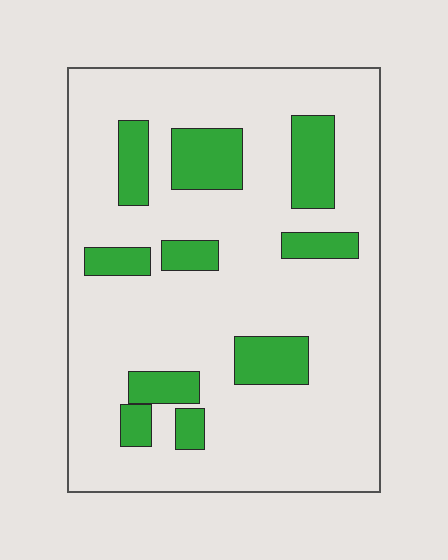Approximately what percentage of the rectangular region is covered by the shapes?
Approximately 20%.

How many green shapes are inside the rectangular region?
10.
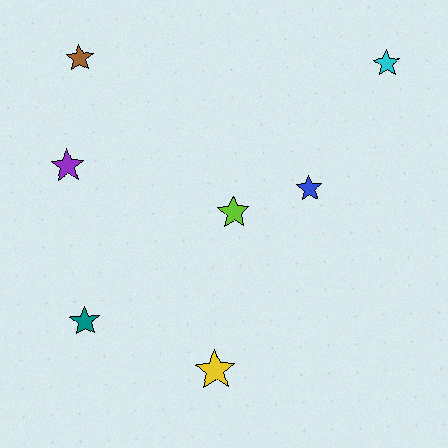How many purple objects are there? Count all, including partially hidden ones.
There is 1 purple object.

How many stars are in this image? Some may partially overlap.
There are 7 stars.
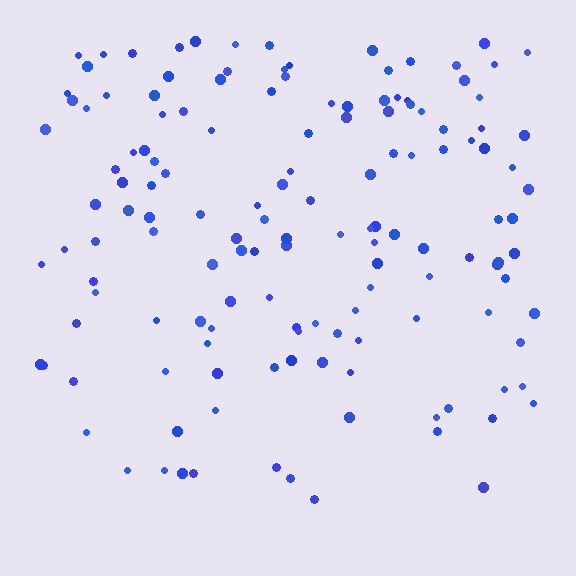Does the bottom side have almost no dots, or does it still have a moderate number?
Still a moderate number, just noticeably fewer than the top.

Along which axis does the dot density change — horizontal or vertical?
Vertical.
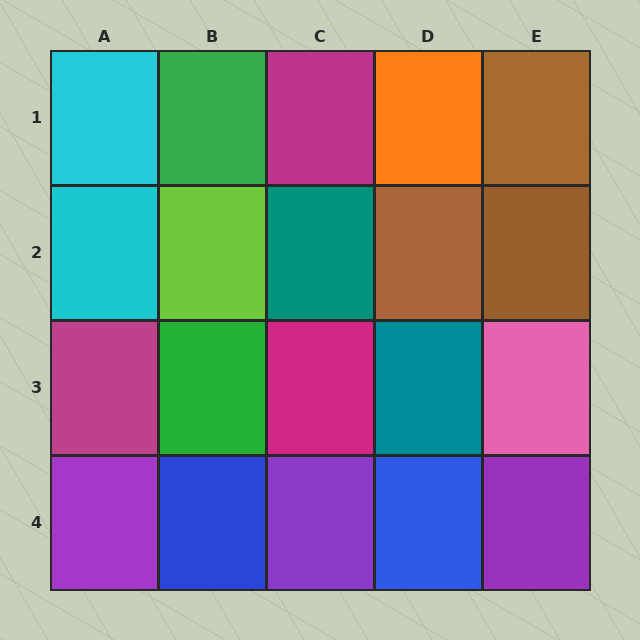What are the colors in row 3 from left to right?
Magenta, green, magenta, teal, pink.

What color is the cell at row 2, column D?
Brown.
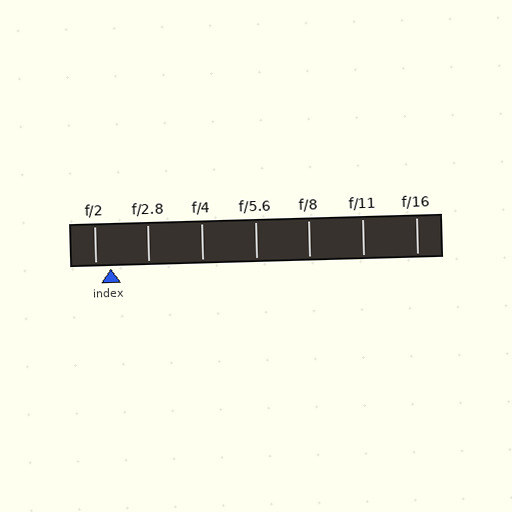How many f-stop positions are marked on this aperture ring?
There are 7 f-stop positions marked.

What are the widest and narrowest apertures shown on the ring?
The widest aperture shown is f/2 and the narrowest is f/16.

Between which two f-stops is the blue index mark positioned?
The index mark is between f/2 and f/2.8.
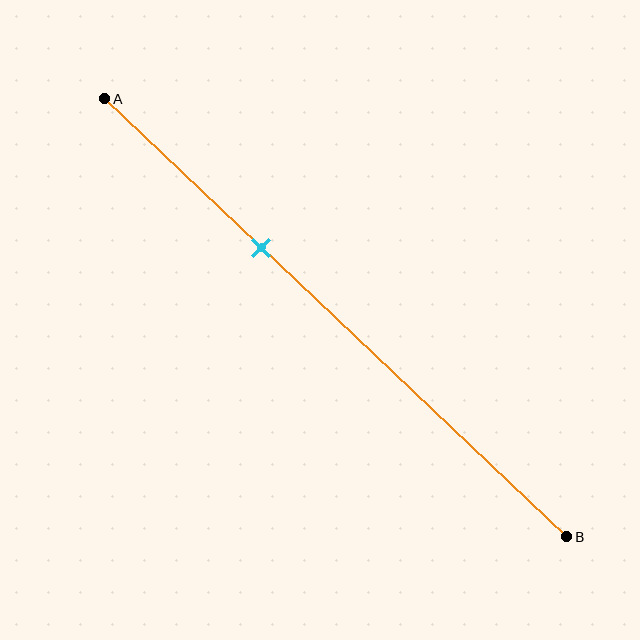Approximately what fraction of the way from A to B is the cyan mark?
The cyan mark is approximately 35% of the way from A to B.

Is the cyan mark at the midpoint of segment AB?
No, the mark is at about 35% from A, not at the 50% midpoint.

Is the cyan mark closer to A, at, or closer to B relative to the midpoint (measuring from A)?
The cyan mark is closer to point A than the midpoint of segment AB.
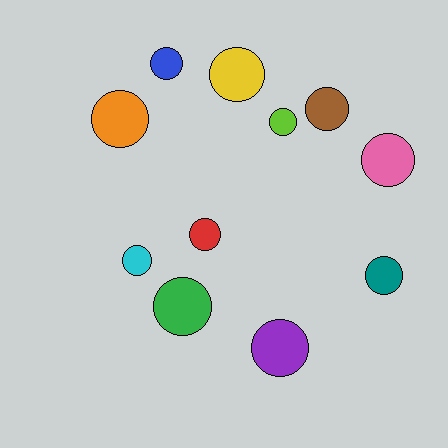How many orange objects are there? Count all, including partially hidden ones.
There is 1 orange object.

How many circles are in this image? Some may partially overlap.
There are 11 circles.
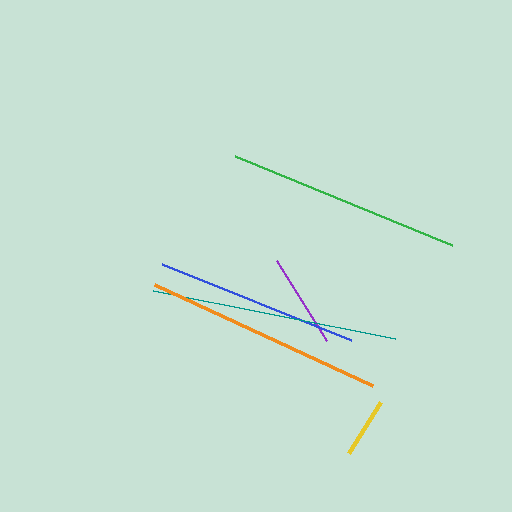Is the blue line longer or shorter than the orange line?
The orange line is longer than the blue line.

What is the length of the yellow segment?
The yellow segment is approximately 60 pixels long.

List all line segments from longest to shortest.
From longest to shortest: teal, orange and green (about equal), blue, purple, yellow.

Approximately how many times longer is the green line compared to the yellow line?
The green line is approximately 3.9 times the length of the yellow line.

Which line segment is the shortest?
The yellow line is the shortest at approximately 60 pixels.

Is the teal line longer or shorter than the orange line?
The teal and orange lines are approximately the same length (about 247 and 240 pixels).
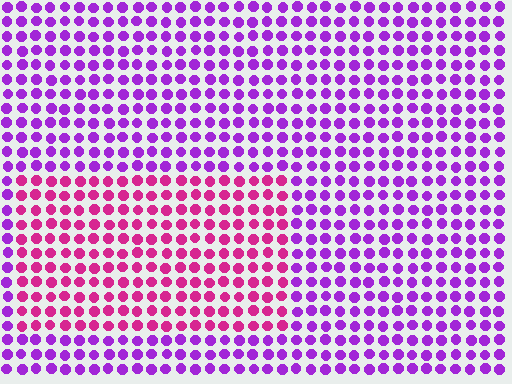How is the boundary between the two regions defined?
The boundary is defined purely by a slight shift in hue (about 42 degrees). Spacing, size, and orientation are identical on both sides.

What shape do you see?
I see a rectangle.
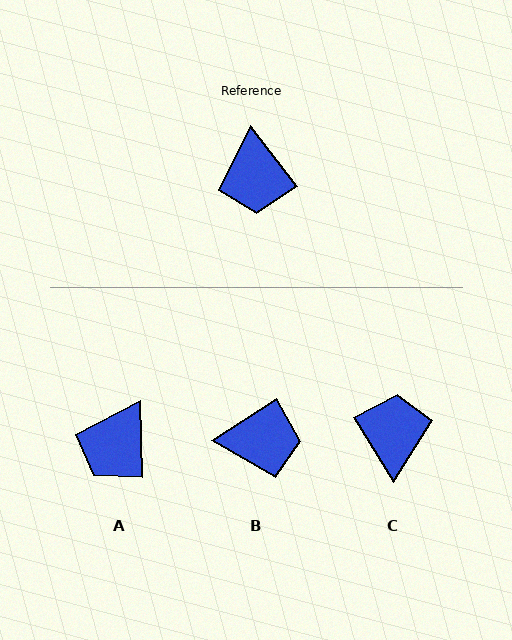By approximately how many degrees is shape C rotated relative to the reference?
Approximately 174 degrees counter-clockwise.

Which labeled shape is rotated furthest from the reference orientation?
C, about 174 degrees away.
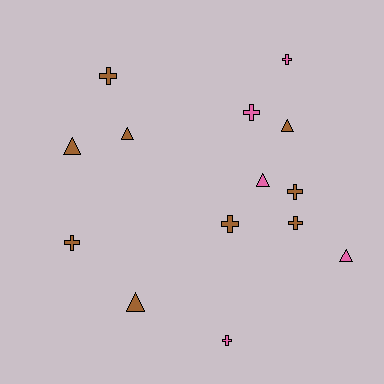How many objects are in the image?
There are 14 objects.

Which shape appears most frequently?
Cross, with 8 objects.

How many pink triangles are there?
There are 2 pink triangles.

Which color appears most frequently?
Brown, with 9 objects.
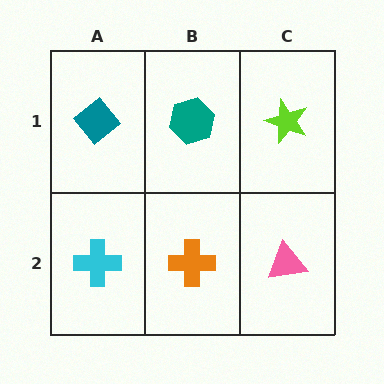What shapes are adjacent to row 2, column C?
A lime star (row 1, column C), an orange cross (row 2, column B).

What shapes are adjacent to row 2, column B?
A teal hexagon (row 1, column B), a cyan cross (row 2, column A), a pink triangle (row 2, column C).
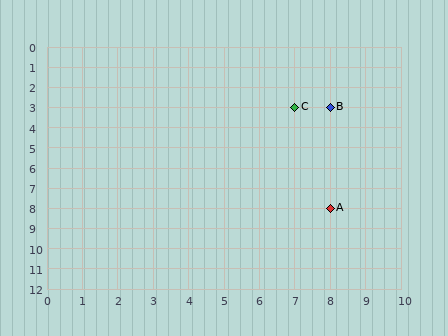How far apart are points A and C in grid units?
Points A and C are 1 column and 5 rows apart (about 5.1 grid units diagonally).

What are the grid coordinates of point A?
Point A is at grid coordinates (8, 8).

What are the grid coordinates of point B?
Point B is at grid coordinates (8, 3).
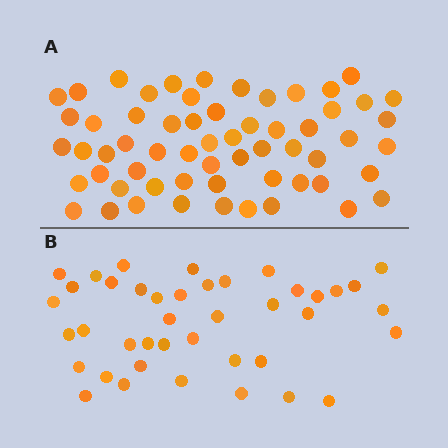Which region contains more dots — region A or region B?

==

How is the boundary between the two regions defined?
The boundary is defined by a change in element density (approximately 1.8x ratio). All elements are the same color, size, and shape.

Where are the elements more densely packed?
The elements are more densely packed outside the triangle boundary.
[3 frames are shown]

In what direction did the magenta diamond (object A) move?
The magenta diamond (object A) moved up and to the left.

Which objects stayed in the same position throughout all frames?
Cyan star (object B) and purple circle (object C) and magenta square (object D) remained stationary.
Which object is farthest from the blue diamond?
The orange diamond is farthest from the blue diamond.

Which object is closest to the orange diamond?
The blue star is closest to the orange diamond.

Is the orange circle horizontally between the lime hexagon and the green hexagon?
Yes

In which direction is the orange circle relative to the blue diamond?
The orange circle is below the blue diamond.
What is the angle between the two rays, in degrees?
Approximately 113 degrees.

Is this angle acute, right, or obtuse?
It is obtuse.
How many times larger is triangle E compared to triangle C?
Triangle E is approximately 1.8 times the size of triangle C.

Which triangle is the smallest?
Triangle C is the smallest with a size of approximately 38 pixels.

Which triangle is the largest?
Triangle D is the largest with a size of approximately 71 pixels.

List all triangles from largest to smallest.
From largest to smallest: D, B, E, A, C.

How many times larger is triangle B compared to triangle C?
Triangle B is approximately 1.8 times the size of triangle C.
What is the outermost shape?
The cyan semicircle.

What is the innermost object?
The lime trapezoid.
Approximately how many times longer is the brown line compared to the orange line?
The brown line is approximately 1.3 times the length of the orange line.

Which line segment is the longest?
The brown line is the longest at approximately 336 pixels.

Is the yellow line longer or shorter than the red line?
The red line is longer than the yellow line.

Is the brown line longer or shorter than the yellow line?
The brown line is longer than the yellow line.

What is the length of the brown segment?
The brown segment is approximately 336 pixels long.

* **WRITTEN REQUEST**: Copy out, exactly, every line from the one that contains "What shape do you see?" through the one that contains "Which region contains". Pictures stay out of the copy.

* **ANSWER TO THE PROBLEM**:
What shape do you see?
I see a rectangle.
By approximately how many degrees is shape C rotated relative to the reference?
Approximately 174 degrees counter-clockwise.

Which labeled shape is rotated furthest from the reference orientation?
C, about 174 degrees away.
How many objects are in the image?
There are 14 objects.

Which shape appears most frequently?
Cross, with 8 objects.

How many pink triangles are there?
There are 2 pink triangles.

Which color appears most frequently?
Brown, with 9 objects.
What shapes are adjacent to row 2, column C?
A lime star (row 1, column C), an orange cross (row 2, column B).

What shapes are adjacent to row 2, column B?
A teal hexagon (row 1, column B), a cyan cross (row 2, column A), a pink triangle (row 2, column C).
How far apart are points A and C in grid units?
Points A and C are 1 column and 5 rows apart (about 5.1 grid units diagonally).

What are the grid coordinates of point A?
Point A is at grid coordinates (8, 8).

What are the grid coordinates of point B?
Point B is at grid coordinates (8, 3).
Which region contains more dots — region A or region B?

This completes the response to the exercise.